[Work to be completed] Transcribe the entries exactly; images are not part of the copy.

━━━━

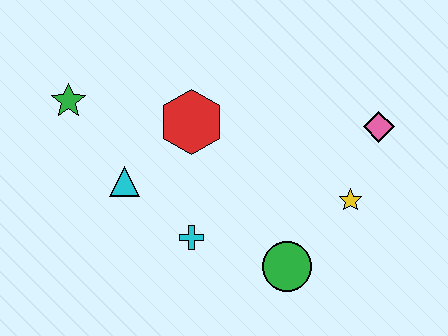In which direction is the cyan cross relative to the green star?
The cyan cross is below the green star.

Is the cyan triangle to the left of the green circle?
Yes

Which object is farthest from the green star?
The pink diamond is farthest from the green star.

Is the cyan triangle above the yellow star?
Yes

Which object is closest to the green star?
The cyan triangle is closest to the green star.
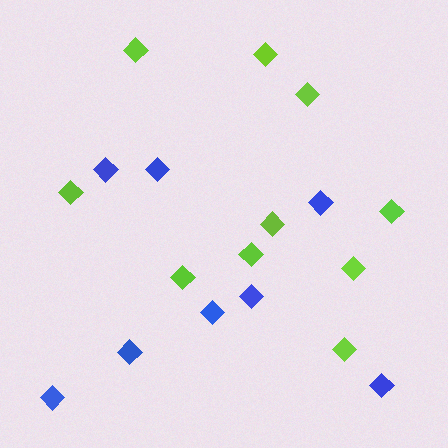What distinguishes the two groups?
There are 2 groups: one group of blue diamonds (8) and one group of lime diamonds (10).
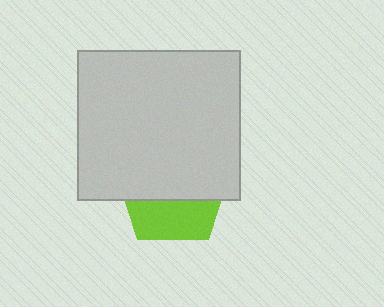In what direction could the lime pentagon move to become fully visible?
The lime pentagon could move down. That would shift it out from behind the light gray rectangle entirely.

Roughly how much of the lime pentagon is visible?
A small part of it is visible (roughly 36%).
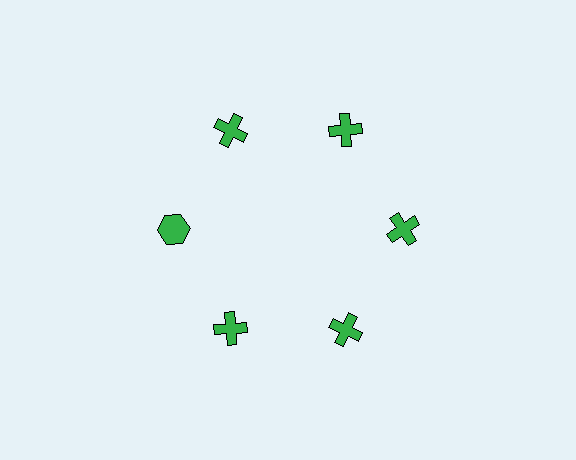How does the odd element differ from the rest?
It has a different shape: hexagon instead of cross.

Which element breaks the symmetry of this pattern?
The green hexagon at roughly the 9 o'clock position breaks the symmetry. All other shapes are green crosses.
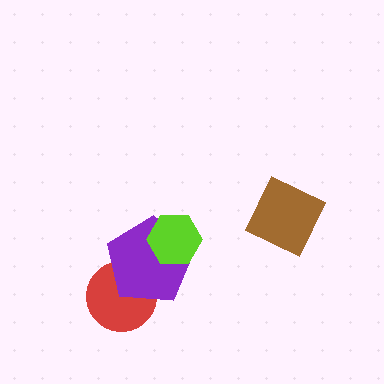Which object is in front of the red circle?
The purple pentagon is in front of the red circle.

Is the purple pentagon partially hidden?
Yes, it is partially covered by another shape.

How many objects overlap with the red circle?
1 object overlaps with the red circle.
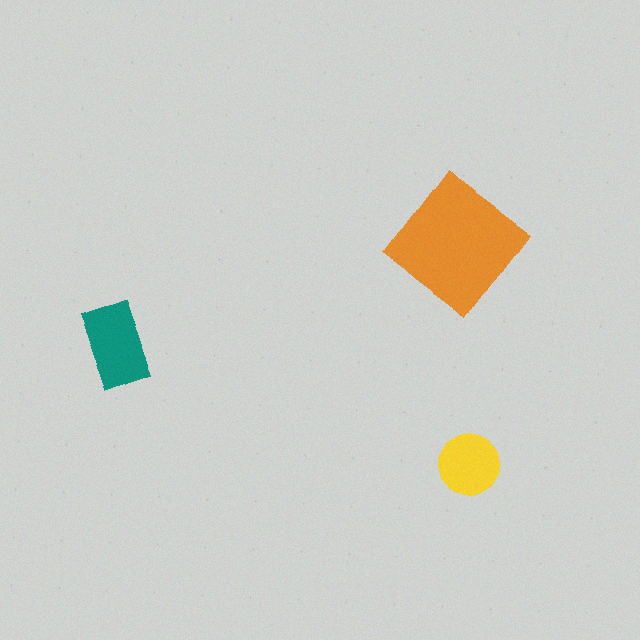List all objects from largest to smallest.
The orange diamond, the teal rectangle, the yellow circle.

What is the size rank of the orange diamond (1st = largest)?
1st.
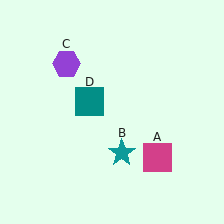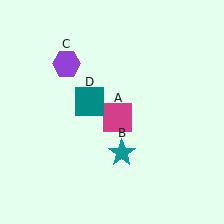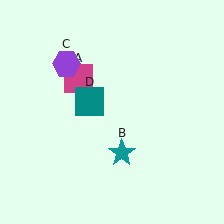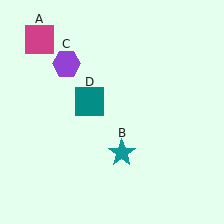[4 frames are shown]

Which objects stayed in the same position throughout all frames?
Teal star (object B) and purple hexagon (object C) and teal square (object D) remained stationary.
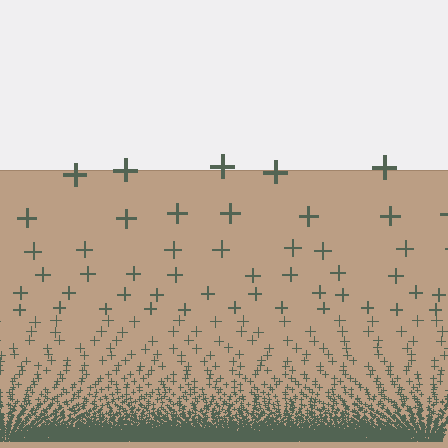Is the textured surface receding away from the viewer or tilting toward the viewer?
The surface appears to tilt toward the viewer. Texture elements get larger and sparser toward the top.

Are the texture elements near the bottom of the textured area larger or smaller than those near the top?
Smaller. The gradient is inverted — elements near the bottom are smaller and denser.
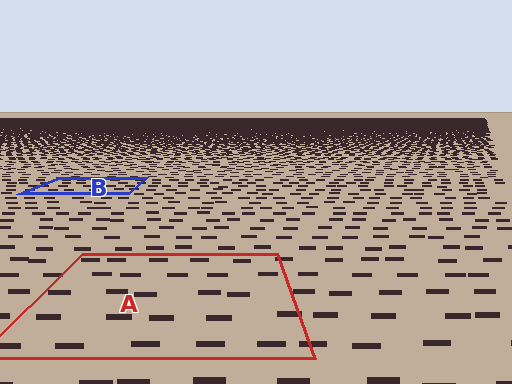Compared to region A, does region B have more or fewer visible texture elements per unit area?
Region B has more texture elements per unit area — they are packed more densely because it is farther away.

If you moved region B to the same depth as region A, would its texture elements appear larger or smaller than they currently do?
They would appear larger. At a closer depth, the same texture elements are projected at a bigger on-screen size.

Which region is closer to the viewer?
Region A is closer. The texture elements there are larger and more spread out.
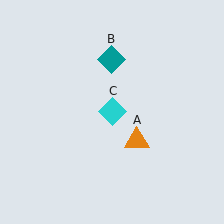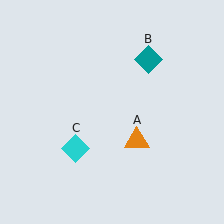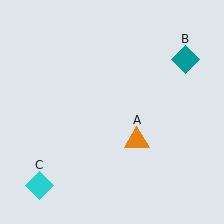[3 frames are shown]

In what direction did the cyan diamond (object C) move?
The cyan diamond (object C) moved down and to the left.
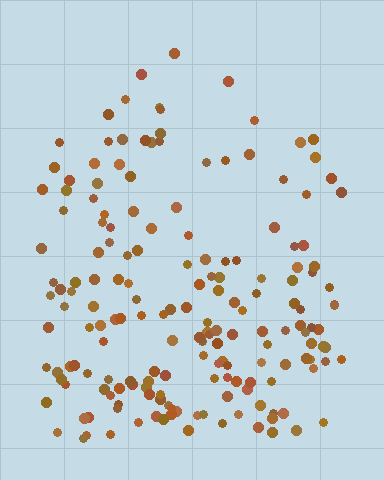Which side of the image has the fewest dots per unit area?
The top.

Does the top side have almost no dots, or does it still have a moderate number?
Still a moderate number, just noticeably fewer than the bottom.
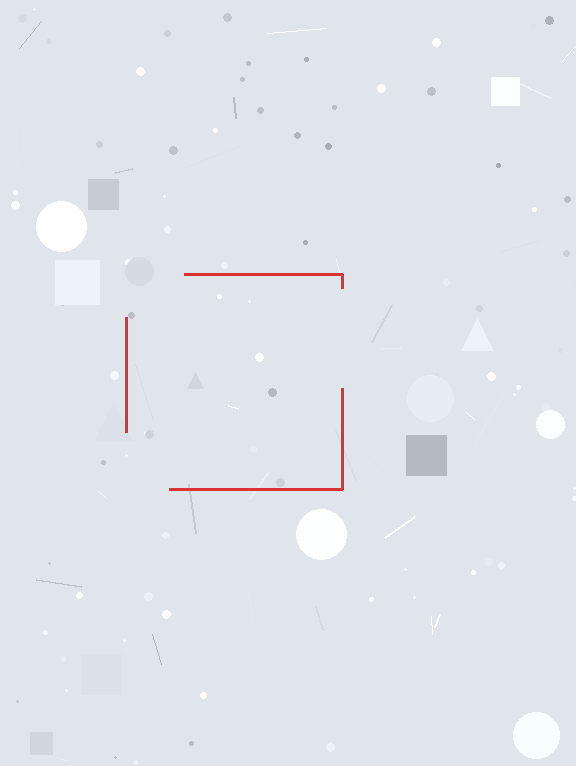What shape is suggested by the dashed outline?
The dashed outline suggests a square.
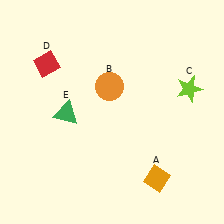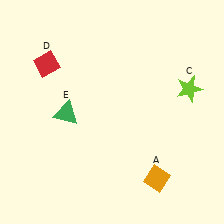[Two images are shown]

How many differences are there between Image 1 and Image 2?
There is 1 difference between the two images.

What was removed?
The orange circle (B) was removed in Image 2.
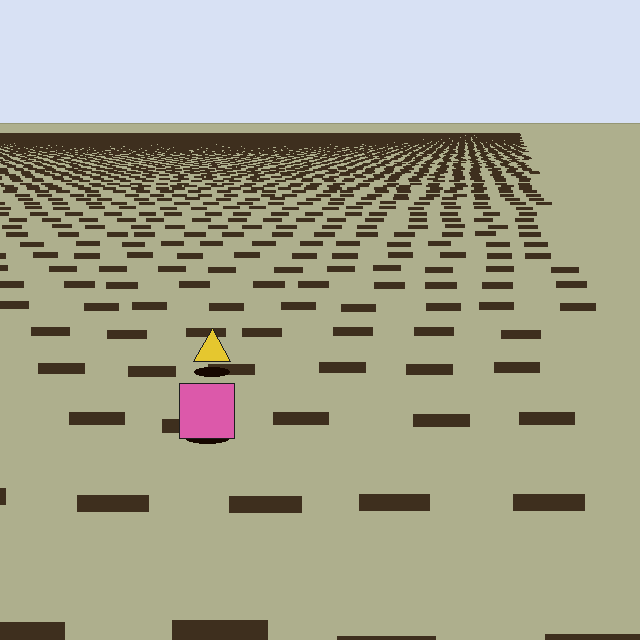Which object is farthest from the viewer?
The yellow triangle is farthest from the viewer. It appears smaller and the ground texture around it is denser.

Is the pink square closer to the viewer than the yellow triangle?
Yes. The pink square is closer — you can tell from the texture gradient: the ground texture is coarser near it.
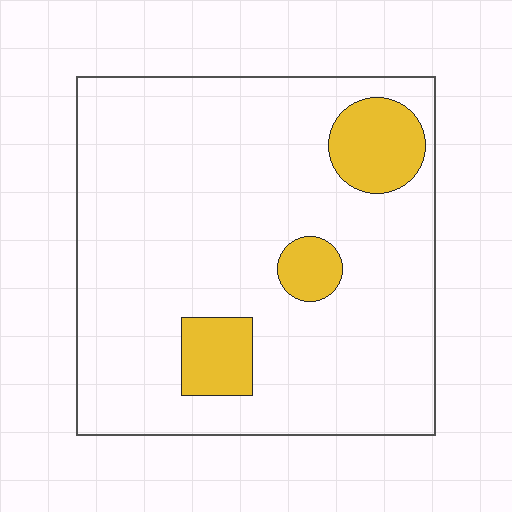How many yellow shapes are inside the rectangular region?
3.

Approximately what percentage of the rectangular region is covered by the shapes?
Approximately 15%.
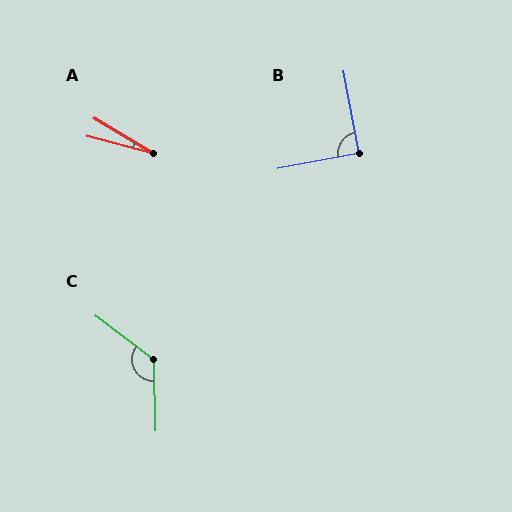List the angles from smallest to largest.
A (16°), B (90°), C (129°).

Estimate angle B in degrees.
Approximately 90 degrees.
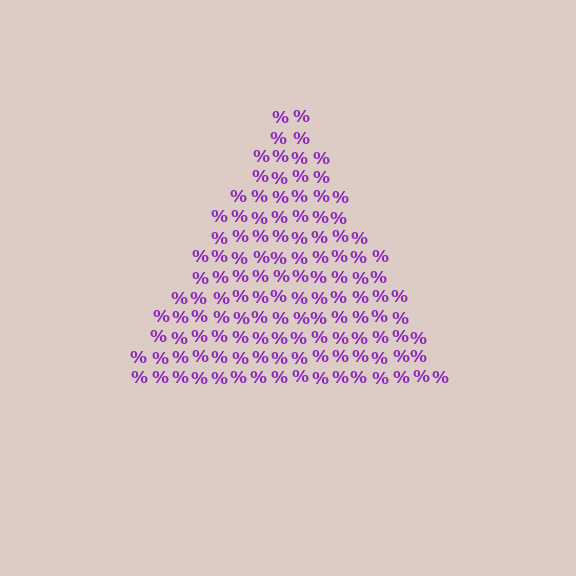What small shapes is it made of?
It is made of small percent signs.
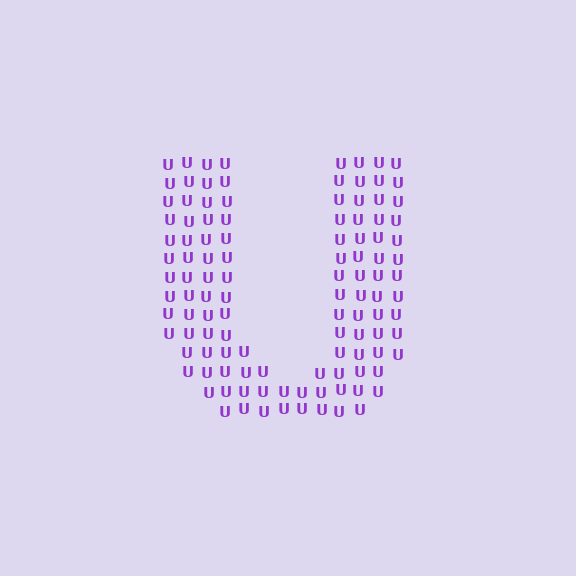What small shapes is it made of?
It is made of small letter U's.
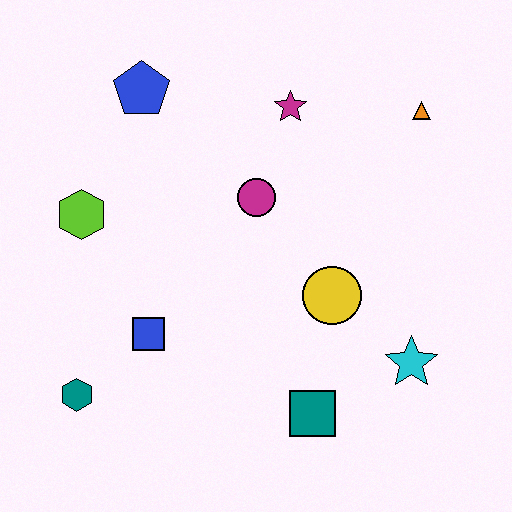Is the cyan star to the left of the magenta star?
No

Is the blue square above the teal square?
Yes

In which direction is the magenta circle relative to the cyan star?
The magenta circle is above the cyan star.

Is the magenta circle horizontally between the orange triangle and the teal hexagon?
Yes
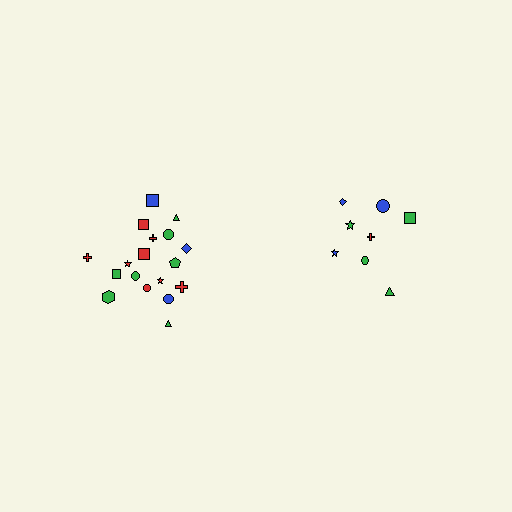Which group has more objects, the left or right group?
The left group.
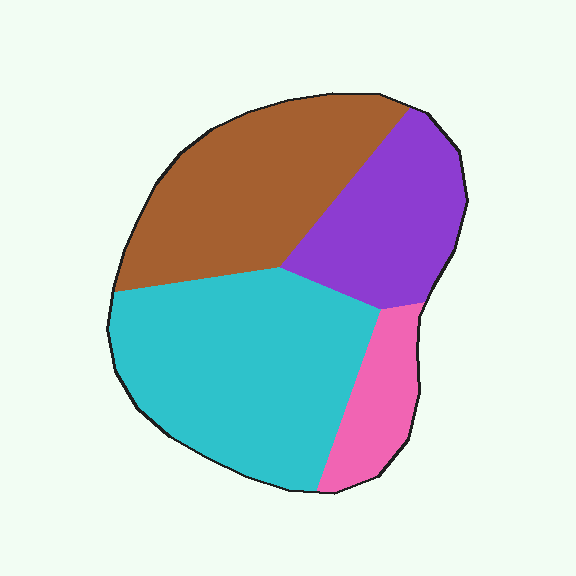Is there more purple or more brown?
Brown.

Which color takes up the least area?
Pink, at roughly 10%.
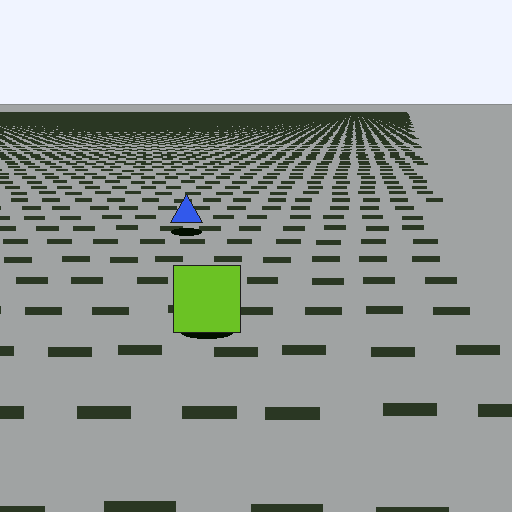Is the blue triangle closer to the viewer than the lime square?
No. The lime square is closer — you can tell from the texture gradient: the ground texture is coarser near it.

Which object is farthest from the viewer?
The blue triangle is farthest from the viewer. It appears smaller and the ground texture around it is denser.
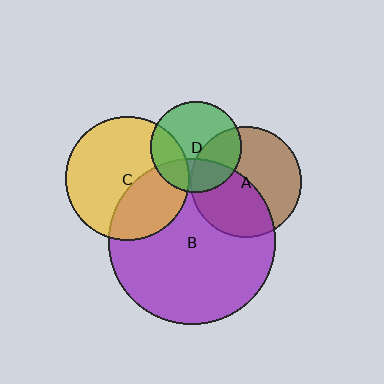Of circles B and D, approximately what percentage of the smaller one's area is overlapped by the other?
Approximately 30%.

━━━━

[Solved problem]
In which direction is the cyan cross relative to the green star?
The cyan cross is below the green star.

Is the cyan triangle to the left of the green circle?
Yes

Which object is farthest from the green star?
The pink diamond is farthest from the green star.

Is the cyan triangle above the yellow star?
Yes

Which object is closest to the green star?
The cyan triangle is closest to the green star.
What distinguishes the two groups?
There are 2 groups: one group of blue diamonds (8) and one group of lime diamonds (10).
In what direction could the lime pentagon move to become fully visible?
The lime pentagon could move down. That would shift it out from behind the light gray rectangle entirely.

Roughly how much of the lime pentagon is visible?
A small part of it is visible (roughly 36%).
How does the odd element differ from the rest?
It has a different shape: hexagon instead of cross.

Which element breaks the symmetry of this pattern?
The green hexagon at roughly the 9 o'clock position breaks the symmetry. All other shapes are green crosses.
Which object is in front of the red circle?
The purple pentagon is in front of the red circle.

Is the purple pentagon partially hidden?
Yes, it is partially covered by another shape.

How many objects overlap with the red circle?
1 object overlaps with the red circle.
List all objects from largest to smallest.
The orange diamond, the teal rectangle, the yellow circle.

What is the size rank of the orange diamond (1st = largest)?
1st.
[4 frames are shown]

Which objects stayed in the same position throughout all frames?
Teal star (object B) and purple hexagon (object C) and teal square (object D) remained stationary.
Is the textured surface receding away from the viewer or tilting toward the viewer?
The surface appears to tilt toward the viewer. Texture elements get larger and sparser toward the top.

Are the texture elements near the bottom of the textured area larger or smaller than those near the top?
Smaller. The gradient is inverted — elements near the bottom are smaller and denser.
Compared to region A, does region B have more or fewer visible texture elements per unit area?
Region B has more texture elements per unit area — they are packed more densely because it is farther away.

If you moved region B to the same depth as region A, would its texture elements appear larger or smaller than they currently do?
They would appear larger. At a closer depth, the same texture elements are projected at a bigger on-screen size.

Which region is closer to the viewer?
Region A is closer. The texture elements there are larger and more spread out.
[3 frames are shown]

In what direction did the cyan diamond (object C) move?
The cyan diamond (object C) moved down and to the left.
Which side of the image has the fewest dots per unit area?
The top.

Does the top side have almost no dots, or does it still have a moderate number?
Still a moderate number, just noticeably fewer than the bottom.
What shape is suggested by the dashed outline?
The dashed outline suggests a square.
[Two images are shown]

How many differences are there between Image 1 and Image 2?
There is 1 difference between the two images.

What was removed?
The orange circle (B) was removed in Image 2.
Which object is farthest from the viewer?
The yellow triangle is farthest from the viewer. It appears smaller and the ground texture around it is denser.

Is the pink square closer to the viewer than the yellow triangle?
Yes. The pink square is closer — you can tell from the texture gradient: the ground texture is coarser near it.
How many yellow shapes are inside the rectangular region?
3.

Approximately what percentage of the rectangular region is covered by the shapes?
Approximately 15%.
List the angles from smallest to largest.
A (16°), B (90°), C (129°).

Estimate angle B in degrees.
Approximately 90 degrees.
What small shapes is it made of?
It is made of small percent signs.
What small shapes is it made of?
It is made of small letter U's.
Is the cyan star to the left of the magenta star?
No

Is the blue square above the teal square?
Yes

In which direction is the magenta circle relative to the cyan star?
The magenta circle is above the cyan star.

Is the magenta circle horizontally between the orange triangle and the teal hexagon?
Yes
Which group has more objects, the left or right group?
The left group.
Is there more purple or more brown?
Brown.

Which color takes up the least area?
Pink, at roughly 10%.
Is the blue triangle closer to the viewer than the lime square?
No. The lime square is closer — you can tell from the texture gradient: the ground texture is coarser near it.

Which object is farthest from the viewer?
The blue triangle is farthest from the viewer. It appears smaller and the ground texture around it is denser.
Of circles B and D, approximately what percentage of the smaller one's area is overlapped by the other?
Approximately 30%.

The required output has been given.